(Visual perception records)
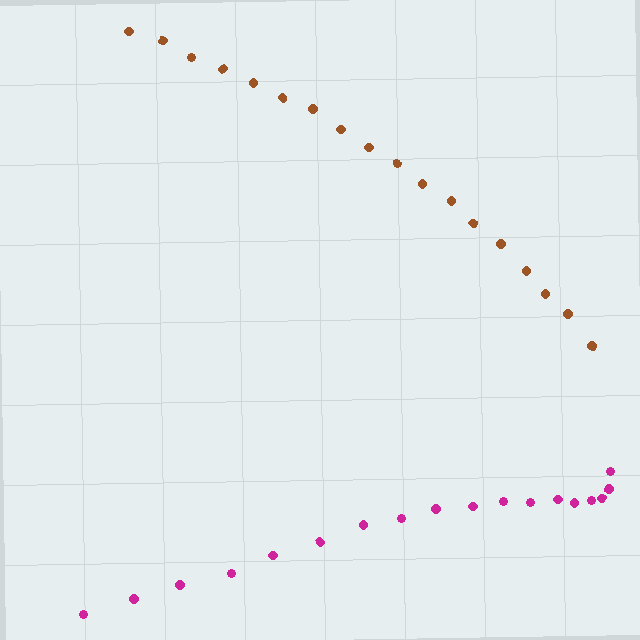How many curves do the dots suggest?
There are 2 distinct paths.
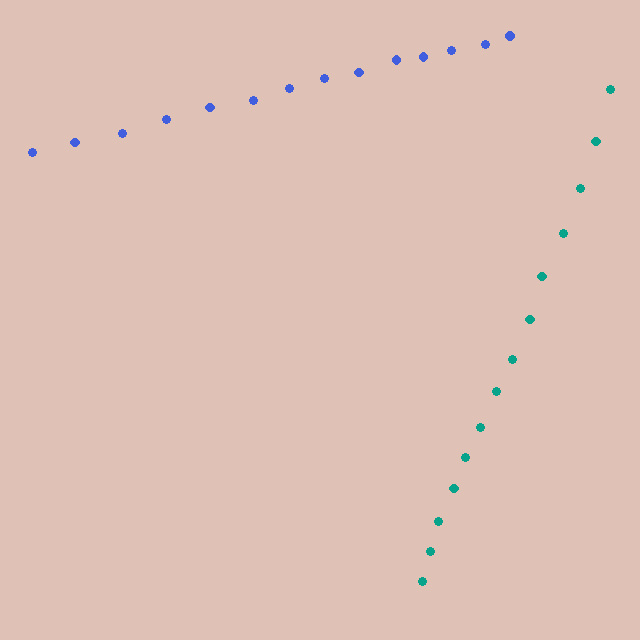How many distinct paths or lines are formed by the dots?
There are 2 distinct paths.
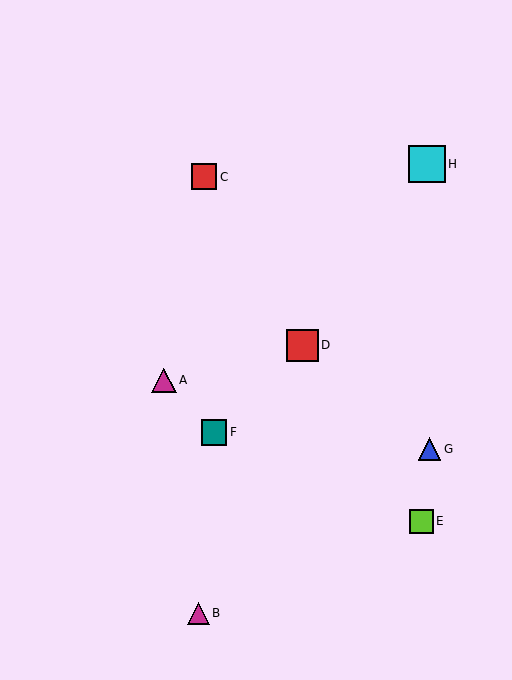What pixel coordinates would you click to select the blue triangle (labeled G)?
Click at (429, 449) to select the blue triangle G.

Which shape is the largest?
The cyan square (labeled H) is the largest.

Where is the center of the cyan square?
The center of the cyan square is at (427, 164).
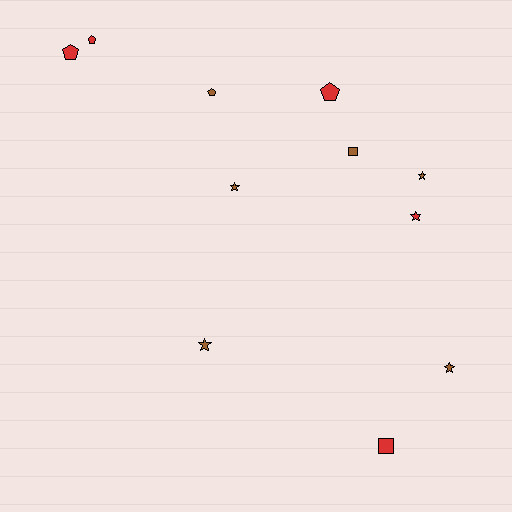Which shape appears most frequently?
Star, with 5 objects.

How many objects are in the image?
There are 11 objects.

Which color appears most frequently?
Brown, with 6 objects.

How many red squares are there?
There is 1 red square.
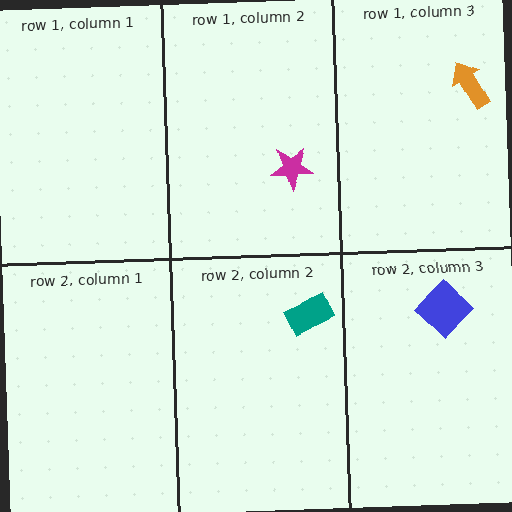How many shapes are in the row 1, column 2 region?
1.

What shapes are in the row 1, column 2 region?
The magenta star.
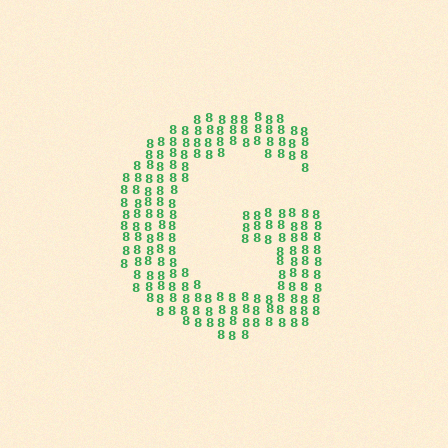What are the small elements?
The small elements are digit 8's.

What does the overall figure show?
The overall figure shows the letter G.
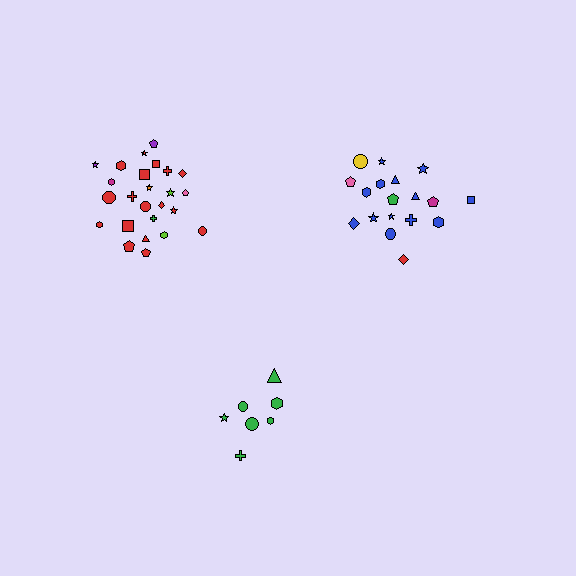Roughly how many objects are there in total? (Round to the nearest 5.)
Roughly 50 objects in total.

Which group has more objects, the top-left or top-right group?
The top-left group.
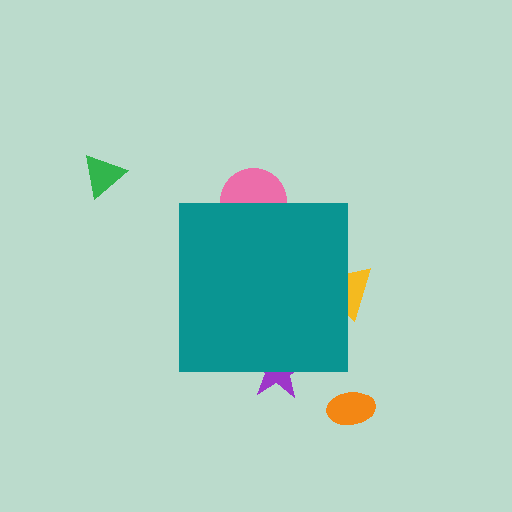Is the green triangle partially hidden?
No, the green triangle is fully visible.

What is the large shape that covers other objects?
A teal square.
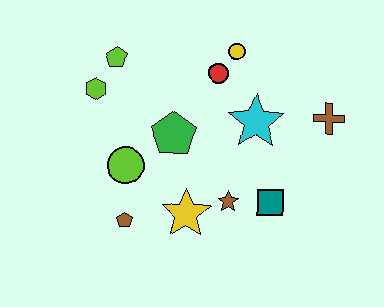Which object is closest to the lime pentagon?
The lime hexagon is closest to the lime pentagon.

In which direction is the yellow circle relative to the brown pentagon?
The yellow circle is above the brown pentagon.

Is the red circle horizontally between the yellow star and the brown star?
Yes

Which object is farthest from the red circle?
The brown pentagon is farthest from the red circle.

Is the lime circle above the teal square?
Yes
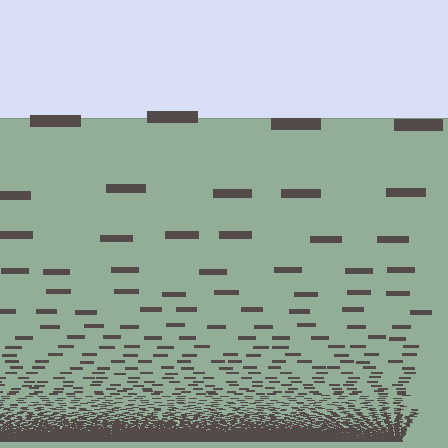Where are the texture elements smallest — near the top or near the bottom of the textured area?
Near the bottom.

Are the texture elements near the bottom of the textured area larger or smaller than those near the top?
Smaller. The gradient is inverted — elements near the bottom are smaller and denser.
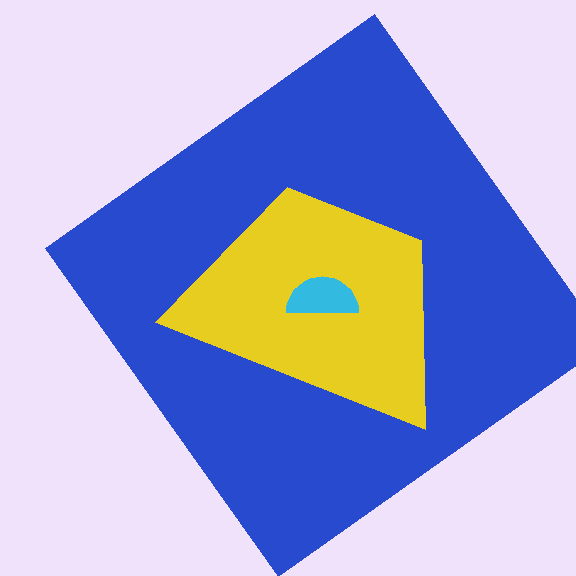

## What is required
Restate word for word only the lines from the one with "Is the lime circle above the teal square?" through the last line of the material, both included. Any picture should be left out.

## Exercise response
Is the lime circle above the teal square?
Yes
Where are the texture elements smallest — near the top or near the bottom of the textured area?
Near the bottom.

Are the texture elements near the bottom of the textured area larger or smaller than those near the top?
Smaller. The gradient is inverted — elements near the bottom are smaller and denser.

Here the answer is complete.